# Work to do
Exclude the pictures, then quote exactly the lines from the one holding "Is the yellow mark closer" through the last line of the records.

# Given records
# # #

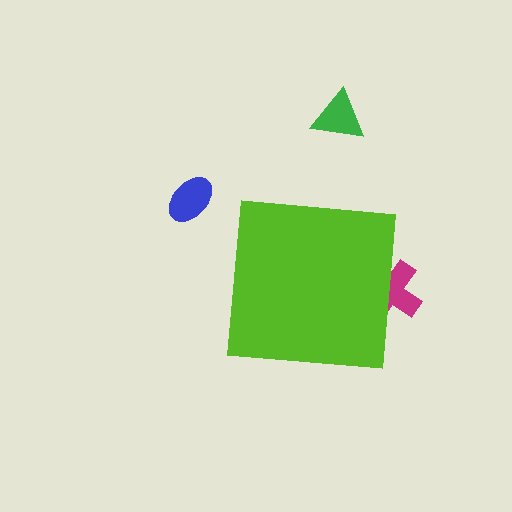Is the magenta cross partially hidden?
Yes, the magenta cross is partially hidden behind the lime square.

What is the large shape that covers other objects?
A lime square.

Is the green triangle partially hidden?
No, the green triangle is fully visible.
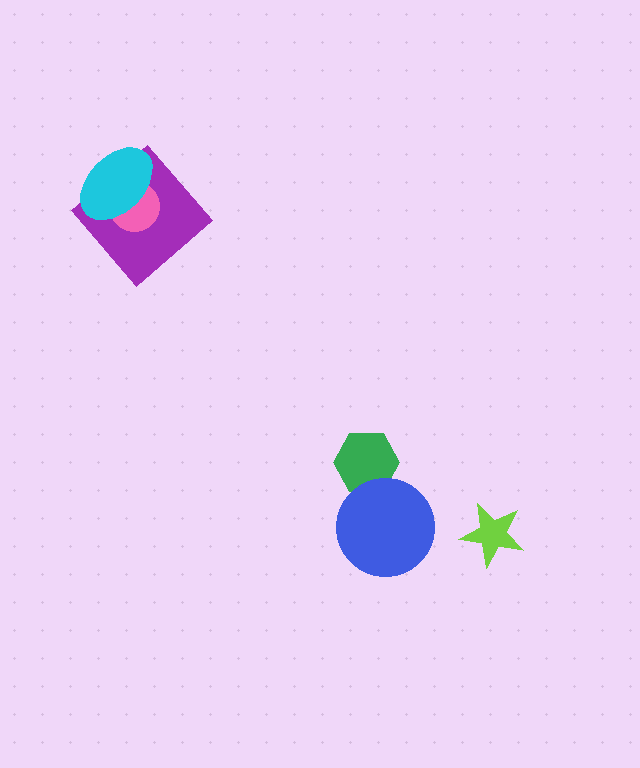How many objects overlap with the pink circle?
2 objects overlap with the pink circle.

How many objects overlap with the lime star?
0 objects overlap with the lime star.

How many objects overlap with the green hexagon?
1 object overlaps with the green hexagon.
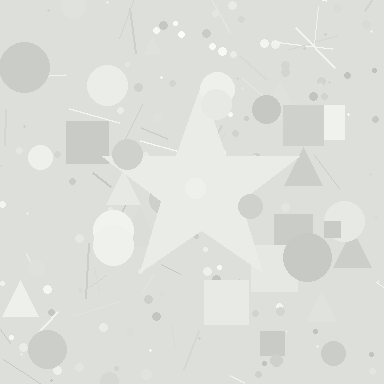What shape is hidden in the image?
A star is hidden in the image.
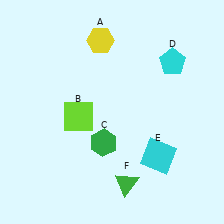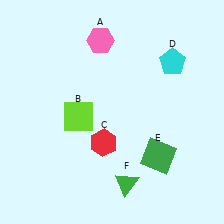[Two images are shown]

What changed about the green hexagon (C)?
In Image 1, C is green. In Image 2, it changed to red.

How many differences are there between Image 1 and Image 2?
There are 3 differences between the two images.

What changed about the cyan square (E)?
In Image 1, E is cyan. In Image 2, it changed to green.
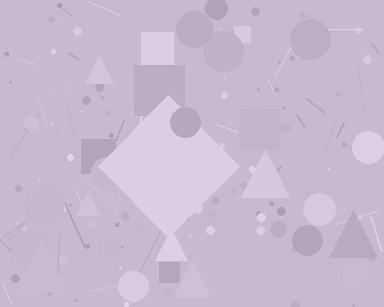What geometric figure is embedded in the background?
A diamond is embedded in the background.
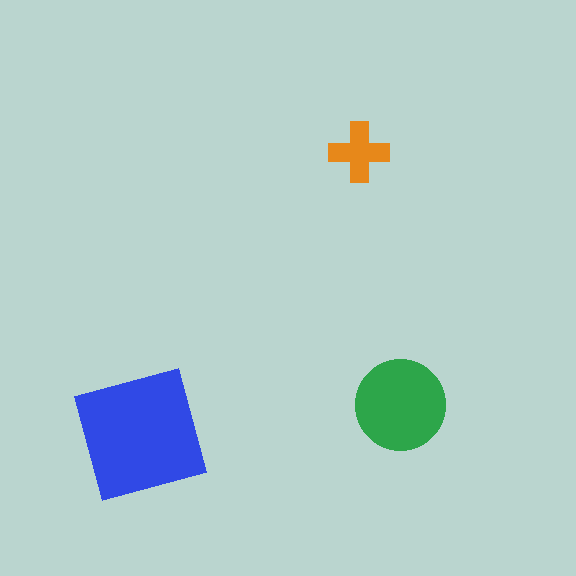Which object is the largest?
The blue square.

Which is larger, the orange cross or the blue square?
The blue square.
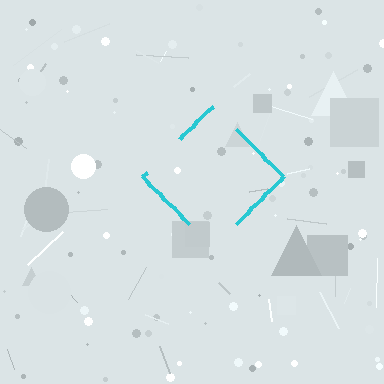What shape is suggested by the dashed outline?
The dashed outline suggests a diamond.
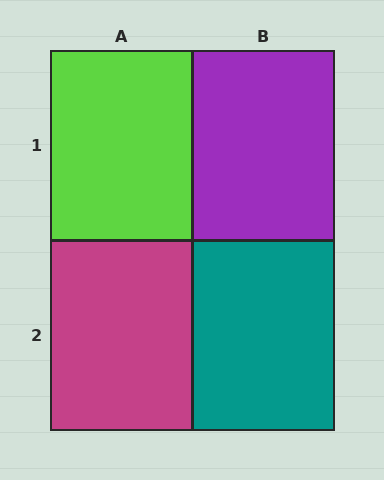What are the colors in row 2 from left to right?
Magenta, teal.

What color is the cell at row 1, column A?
Lime.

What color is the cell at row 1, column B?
Purple.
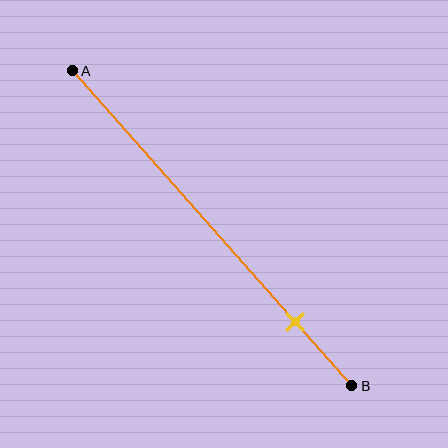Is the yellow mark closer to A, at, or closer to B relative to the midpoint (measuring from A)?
The yellow mark is closer to point B than the midpoint of segment AB.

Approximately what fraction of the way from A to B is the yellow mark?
The yellow mark is approximately 80% of the way from A to B.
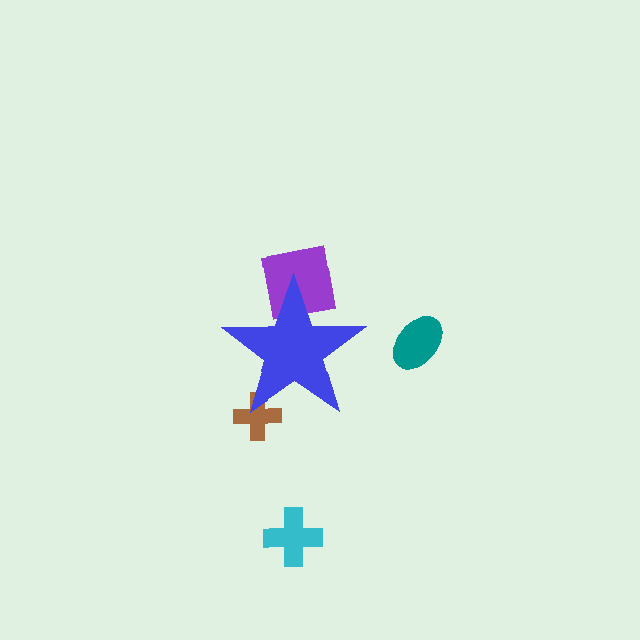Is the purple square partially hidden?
Yes, the purple square is partially hidden behind the blue star.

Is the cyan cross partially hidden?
No, the cyan cross is fully visible.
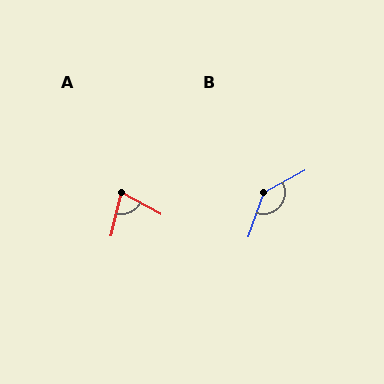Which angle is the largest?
B, at approximately 138 degrees.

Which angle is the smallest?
A, at approximately 75 degrees.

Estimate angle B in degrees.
Approximately 138 degrees.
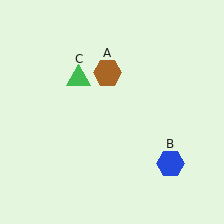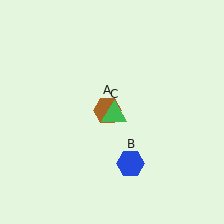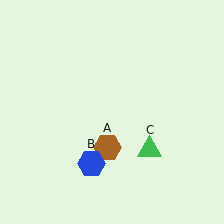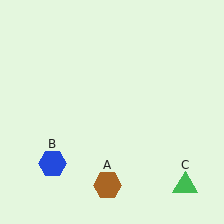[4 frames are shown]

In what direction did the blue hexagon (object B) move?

# # #

# Solution to this exercise
Is the yellow mark closer to A, at, or closer to B relative to the midpoint (measuring from A)?
The yellow mark is closer to point B than the midpoint of segment AB.

Approximately what fraction of the way from A to B is the yellow mark?
The yellow mark is approximately 80% of the way from A to B.
Is the purple square partially hidden?
Yes, the purple square is partially hidden behind the blue star.

Is the cyan cross partially hidden?
No, the cyan cross is fully visible.
Which angle is the largest?
B, at approximately 138 degrees.

Which angle is the smallest?
A, at approximately 75 degrees.

Estimate angle B in degrees.
Approximately 138 degrees.
[4 frames are shown]

In what direction did the blue hexagon (object B) move?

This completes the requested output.